-- START OF RECORDS FOR THIS TASK --
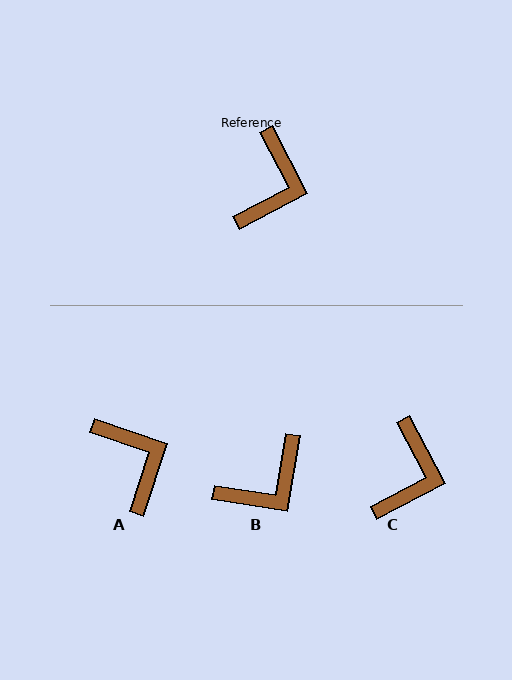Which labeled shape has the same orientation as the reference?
C.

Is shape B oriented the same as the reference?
No, it is off by about 37 degrees.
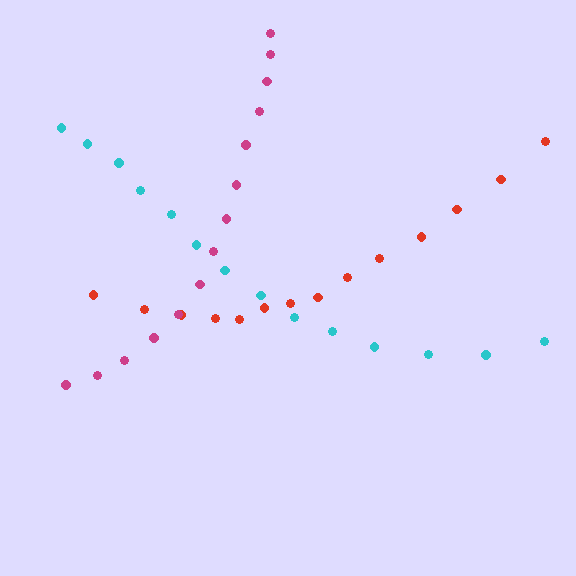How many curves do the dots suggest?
There are 3 distinct paths.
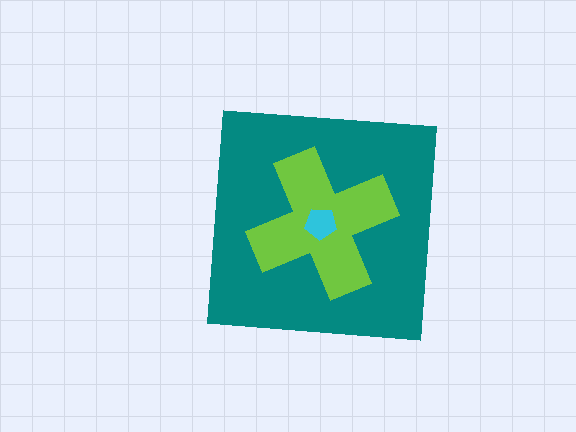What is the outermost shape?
The teal square.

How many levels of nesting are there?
3.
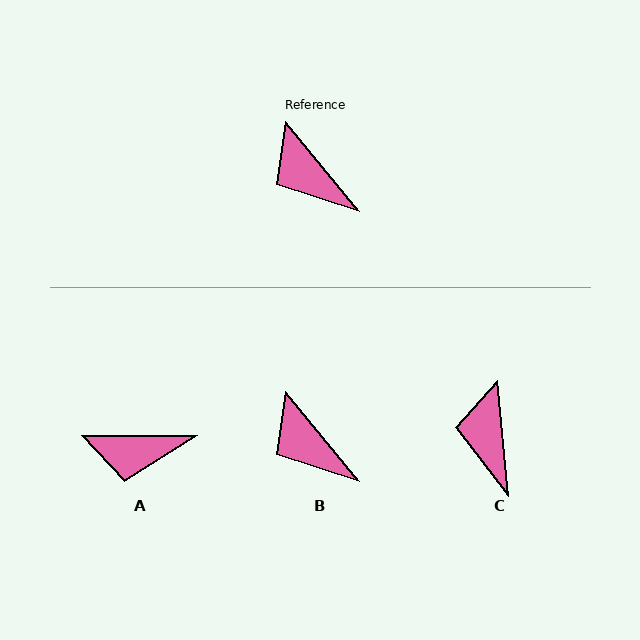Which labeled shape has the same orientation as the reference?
B.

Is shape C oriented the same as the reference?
No, it is off by about 34 degrees.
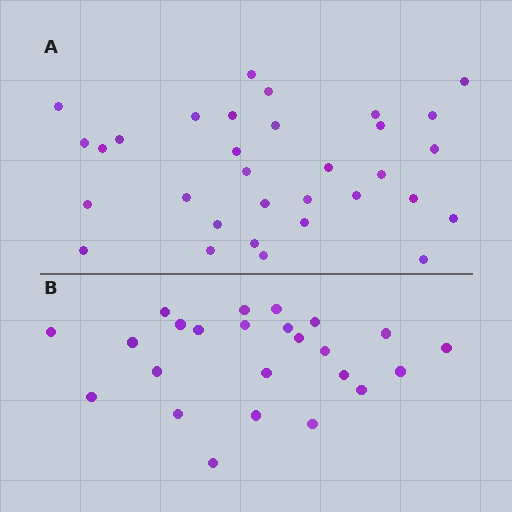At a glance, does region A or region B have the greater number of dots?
Region A (the top region) has more dots.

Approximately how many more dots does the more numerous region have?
Region A has roughly 8 or so more dots than region B.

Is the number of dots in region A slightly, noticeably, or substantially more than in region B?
Region A has noticeably more, but not dramatically so. The ratio is roughly 1.3 to 1.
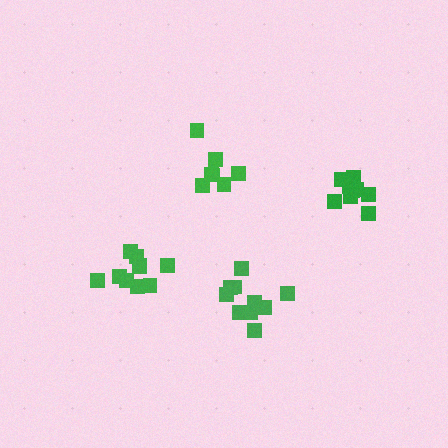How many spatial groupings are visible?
There are 4 spatial groupings.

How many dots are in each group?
Group 1: 10 dots, Group 2: 9 dots, Group 3: 10 dots, Group 4: 7 dots (36 total).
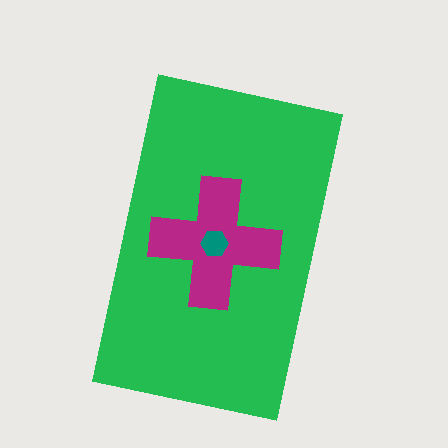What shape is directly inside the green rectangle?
The magenta cross.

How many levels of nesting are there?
3.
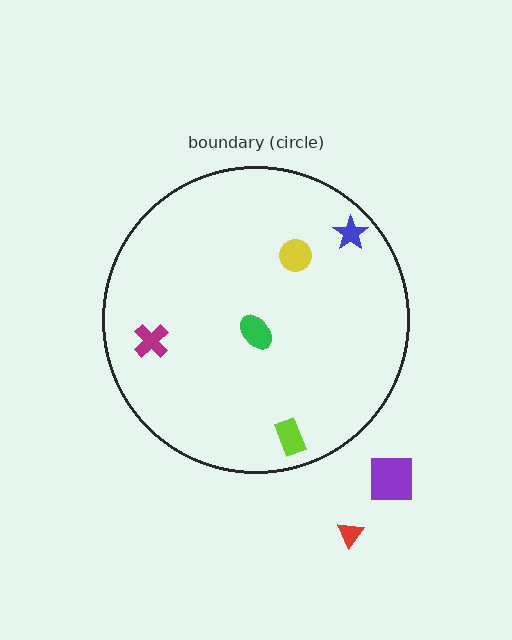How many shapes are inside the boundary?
5 inside, 2 outside.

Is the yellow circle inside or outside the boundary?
Inside.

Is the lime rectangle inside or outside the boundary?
Inside.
-- END OF RECORDS FOR THIS TASK --
### [WHAT THIS TASK INVOLVES]
Copy the data character for character, but drop all pictures from the copy.

### [THE COMPLETED TASK]
Which labeled shape has the same orientation as the reference?
C.

Is shape B oriented the same as the reference?
No, it is off by about 37 degrees.
How many curves do the dots suggest?
There are 3 distinct paths.
What is the outermost shape?
The teal square.

How many levels of nesting are there?
3.
Which labeled shape has the same orientation as the reference?
B.

Is shape C oriented the same as the reference?
No, it is off by about 34 degrees.
At a glance, does region A or region B have the greater number of dots?
Region A (the top region) has more dots.

Approximately how many more dots does the more numerous region have?
Region A has roughly 8 or so more dots than region B.

Is the number of dots in region A slightly, noticeably, or substantially more than in region B?
Region A has noticeably more, but not dramatically so. The ratio is roughly 1.3 to 1.
How many spatial groupings are visible?
There are 4 spatial groupings.

How many dots are in each group?
Group 1: 10 dots, Group 2: 9 dots, Group 3: 10 dots, Group 4: 7 dots (36 total).
What shape is directly inside the green rectangle?
The magenta cross.

How many levels of nesting are there?
3.
How many shapes are inside the boundary?
5 inside, 2 outside.

Is the yellow circle inside or outside the boundary?
Inside.

Is the lime rectangle inside or outside the boundary?
Inside.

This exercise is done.